(Raw records)
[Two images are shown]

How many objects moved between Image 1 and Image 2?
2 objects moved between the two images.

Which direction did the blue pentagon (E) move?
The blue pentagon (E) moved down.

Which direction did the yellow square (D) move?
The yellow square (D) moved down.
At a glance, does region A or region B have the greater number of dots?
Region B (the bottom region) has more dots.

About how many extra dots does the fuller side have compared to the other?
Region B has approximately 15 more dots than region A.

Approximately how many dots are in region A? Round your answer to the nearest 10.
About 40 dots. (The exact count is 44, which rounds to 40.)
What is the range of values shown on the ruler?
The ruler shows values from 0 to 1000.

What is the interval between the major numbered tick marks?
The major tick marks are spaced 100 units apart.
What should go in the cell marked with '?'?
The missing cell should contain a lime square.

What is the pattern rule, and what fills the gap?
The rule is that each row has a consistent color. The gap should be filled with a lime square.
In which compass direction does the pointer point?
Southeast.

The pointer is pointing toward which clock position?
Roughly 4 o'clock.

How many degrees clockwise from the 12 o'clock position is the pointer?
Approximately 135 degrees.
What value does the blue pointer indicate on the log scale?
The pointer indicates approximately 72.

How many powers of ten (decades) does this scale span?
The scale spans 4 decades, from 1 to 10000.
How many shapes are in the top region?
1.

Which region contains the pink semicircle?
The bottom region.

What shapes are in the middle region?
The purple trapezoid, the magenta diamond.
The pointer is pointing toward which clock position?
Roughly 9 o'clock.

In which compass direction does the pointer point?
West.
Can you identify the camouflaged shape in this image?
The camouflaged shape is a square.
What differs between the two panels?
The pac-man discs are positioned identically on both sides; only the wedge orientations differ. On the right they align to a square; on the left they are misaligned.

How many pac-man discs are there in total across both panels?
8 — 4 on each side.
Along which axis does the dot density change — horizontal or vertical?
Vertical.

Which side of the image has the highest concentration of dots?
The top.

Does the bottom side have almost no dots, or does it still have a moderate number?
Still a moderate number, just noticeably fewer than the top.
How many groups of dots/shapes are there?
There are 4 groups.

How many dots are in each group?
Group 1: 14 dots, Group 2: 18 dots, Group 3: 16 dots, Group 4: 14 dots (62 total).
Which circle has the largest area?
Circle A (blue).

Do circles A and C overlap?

● WHAT YOU NEED TO DO: Output the lines above verbatim and in full.

● EXERCISE RESPONSE:
[Two images are shown]

How many objects moved between Image 1 and Image 2?
2 objects moved between the two images.

Which direction did the blue pentagon (E) move?
The blue pentagon (E) moved down.

Which direction did the yellow square (D) move?
The yellow square (D) moved down.
At a glance, does region A or region B have the greater number of dots?
Region B (the bottom region) has more dots.

About how many extra dots does the fuller side have compared to the other?
Region B has approximately 15 more dots than region A.

Approximately how many dots are in region A? Round your answer to the nearest 10.
About 40 dots. (The exact count is 44, which rounds to 40.)
What is the range of values shown on the ruler?
The ruler shows values from 0 to 1000.

What is the interval between the major numbered tick marks?
The major tick marks are spaced 100 units apart.
What should go in the cell marked with '?'?
The missing cell should contain a lime square.

What is the pattern rule, and what fills the gap?
The rule is that each row has a consistent color. The gap should be filled with a lime square.
In which compass direction does the pointer point?
Southeast.

The pointer is pointing toward which clock position?
Roughly 4 o'clock.

How many degrees clockwise from the 12 o'clock position is the pointer?
Approximately 135 degrees.
What value does the blue pointer indicate on the log scale?
The pointer indicates approximately 72.

How many powers of ten (decades) does this scale span?
The scale spans 4 decades, from 1 to 10000.
How many shapes are in the top region?
1.

Which region contains the pink semicircle?
The bottom region.

What shapes are in the middle region?
The purple trapezoid, the magenta diamond.
The pointer is pointing toward which clock position?
Roughly 9 o'clock.

In which compass direction does the pointer point?
West.
Can you identify the camouflaged shape in this image?
The camouflaged shape is a square.
What differs between the two panels?
The pac-man discs are positioned identically on both sides; only the wedge orientations differ. On the right they align to a square; on the left they are misaligned.

How many pac-man discs are there in total across both panels?
8 — 4 on each side.
Along which axis does the dot density change — horizontal or vertical?
Vertical.

Which side of the image has the highest concentration of dots?
The top.

Does the bottom side have almost no dots, or does it still have a moderate number?
Still a moderate number, just noticeably fewer than the top.
How many groups of dots/shapes are there?
There are 4 groups.

How many dots are in each group?
Group 1: 14 dots, Group 2: 18 dots, Group 3: 16 dots, Group 4: 14 dots (62 total).
Which circle has the largest area?
Circle A (blue).

Do circles A and C overlap?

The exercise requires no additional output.